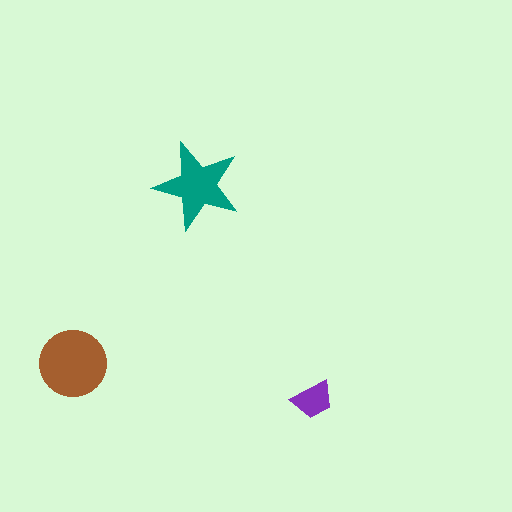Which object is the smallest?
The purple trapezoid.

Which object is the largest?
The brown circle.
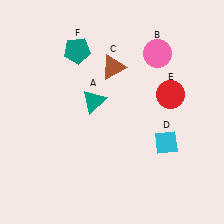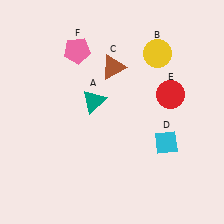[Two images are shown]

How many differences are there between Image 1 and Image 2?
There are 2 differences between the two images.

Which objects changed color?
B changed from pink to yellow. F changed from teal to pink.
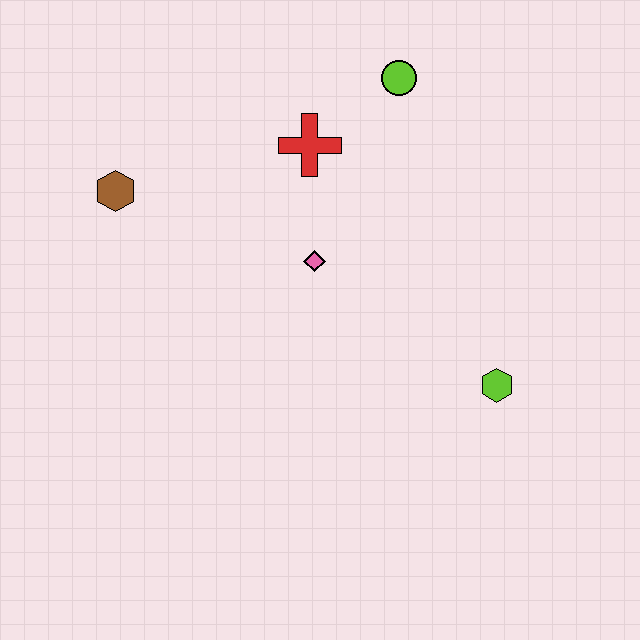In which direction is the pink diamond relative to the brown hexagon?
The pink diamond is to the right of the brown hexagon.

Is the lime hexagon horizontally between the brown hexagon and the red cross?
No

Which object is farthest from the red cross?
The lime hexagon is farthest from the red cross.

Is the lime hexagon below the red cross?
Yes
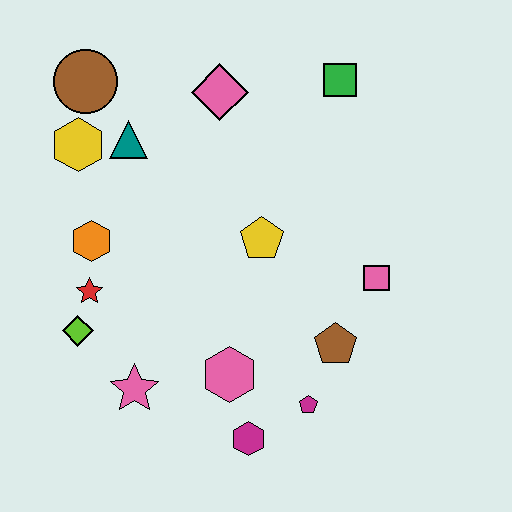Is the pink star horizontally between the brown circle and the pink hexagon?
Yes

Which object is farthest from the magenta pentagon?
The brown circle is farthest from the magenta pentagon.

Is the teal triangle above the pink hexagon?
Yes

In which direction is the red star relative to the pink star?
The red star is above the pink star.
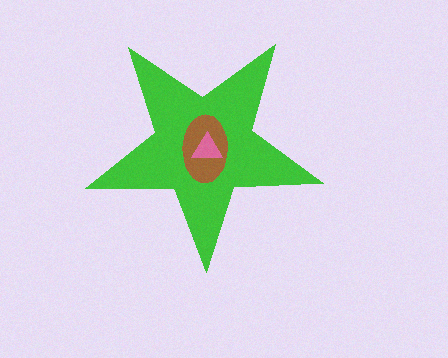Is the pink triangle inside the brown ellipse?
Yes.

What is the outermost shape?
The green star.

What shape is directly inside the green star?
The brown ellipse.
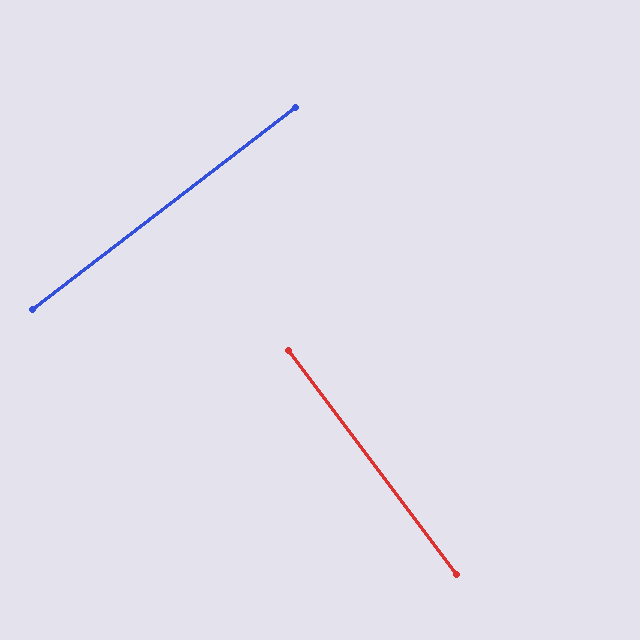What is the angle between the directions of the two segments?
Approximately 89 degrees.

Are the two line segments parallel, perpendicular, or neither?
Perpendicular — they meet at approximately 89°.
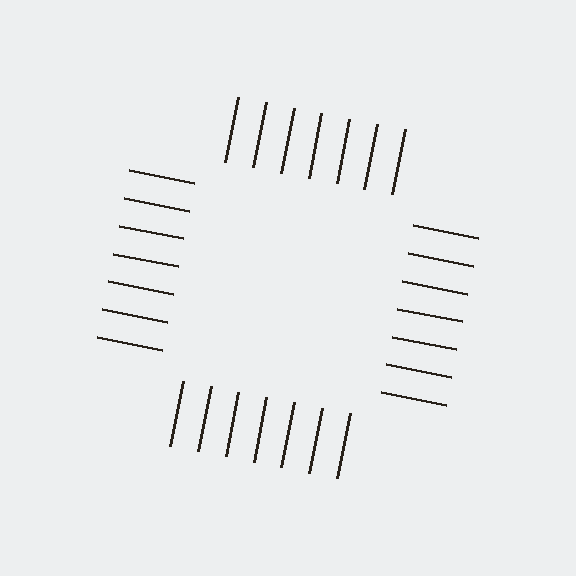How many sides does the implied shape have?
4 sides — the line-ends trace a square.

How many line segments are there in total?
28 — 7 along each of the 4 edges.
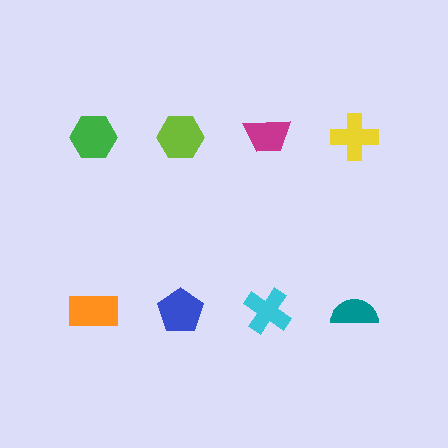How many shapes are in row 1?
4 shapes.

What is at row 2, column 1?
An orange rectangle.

^^^^^^^^

- Exercise aim -
Write the records out once more, exactly as they appear, with no pictures.

- Answer for the task -
Which object is the smallest?
The purple trapezoid.

Which object is the largest?
The brown circle.
[Two images are shown]

How many differences are there between Image 1 and Image 2?
There are 2 differences between the two images.

Which objects changed color?
B changed from pink to yellow. F changed from teal to pink.
In which direction is the pink diamond relative to the brown hexagon?
The pink diamond is to the right of the brown hexagon.

Is the lime hexagon horizontally between the brown hexagon and the red cross?
No

Which object is farthest from the red cross?
The lime hexagon is farthest from the red cross.

Is the lime hexagon below the red cross?
Yes
Is the pink star horizontally between the brown circle and the pink hexagon?
Yes

Which object is farthest from the magenta pentagon?
The brown circle is farthest from the magenta pentagon.

Is the teal triangle above the pink hexagon?
Yes

In which direction is the red star relative to the pink star?
The red star is above the pink star.
Is the pink triangle inside the brown ellipse?
Yes.

What is the outermost shape?
The green star.

What shape is directly inside the green star?
The brown ellipse.
What is the angle between the directions of the two segments?
Approximately 89 degrees.

Are the two line segments parallel, perpendicular, or neither?
Perpendicular — they meet at approximately 89°.
How many sides does the implied shape have?
4 sides — the line-ends trace a square.

How many line segments are there in total?
28 — 7 along each of the 4 edges.
How many shapes are in row 1?
4 shapes.

What is at row 2, column 1?
An orange rectangle.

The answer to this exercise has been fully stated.